REQUIRED TASK – Both end lines count: copy exactly from the line that contains "Is the red hexagon above the orange diamond?" to the line that contains "In which direction is the pink", and only those lines.

Dataset rows
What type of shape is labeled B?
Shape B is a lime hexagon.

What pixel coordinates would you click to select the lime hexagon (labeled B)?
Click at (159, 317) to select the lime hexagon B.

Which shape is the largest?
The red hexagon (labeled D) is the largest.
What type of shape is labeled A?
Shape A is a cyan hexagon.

==

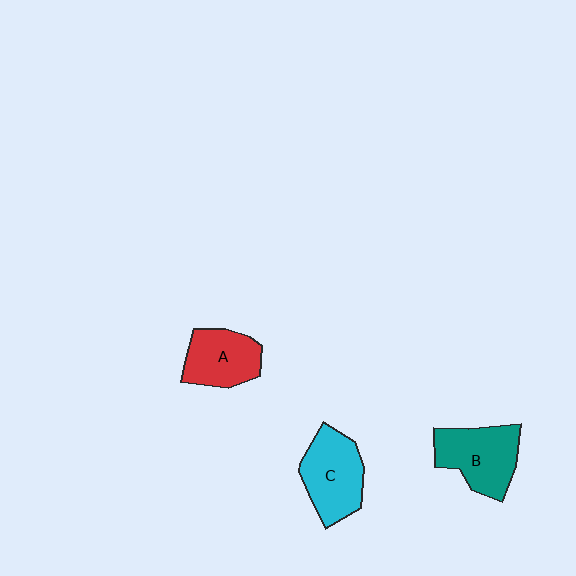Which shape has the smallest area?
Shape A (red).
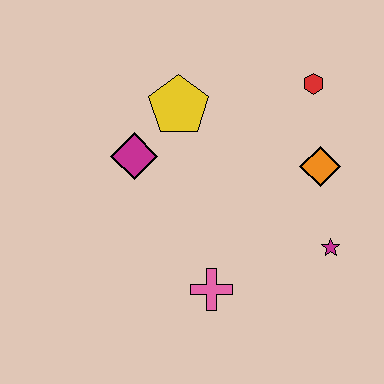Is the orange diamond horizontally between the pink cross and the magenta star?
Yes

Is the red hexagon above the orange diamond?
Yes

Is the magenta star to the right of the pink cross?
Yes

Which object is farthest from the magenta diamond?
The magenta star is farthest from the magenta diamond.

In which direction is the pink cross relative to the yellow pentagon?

* * *

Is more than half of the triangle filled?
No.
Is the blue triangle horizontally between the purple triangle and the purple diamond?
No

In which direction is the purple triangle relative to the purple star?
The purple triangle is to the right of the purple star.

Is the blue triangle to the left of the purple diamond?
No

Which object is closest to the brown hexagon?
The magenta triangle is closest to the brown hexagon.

EXERCISE RESULT –
Is the red hexagon above the orange diamond?
Yes

Is the magenta star to the right of the pink cross?
Yes

Which object is farthest from the magenta diamond?
The magenta star is farthest from the magenta diamond.

In which direction is the pink cross relative to the yellow pentagon?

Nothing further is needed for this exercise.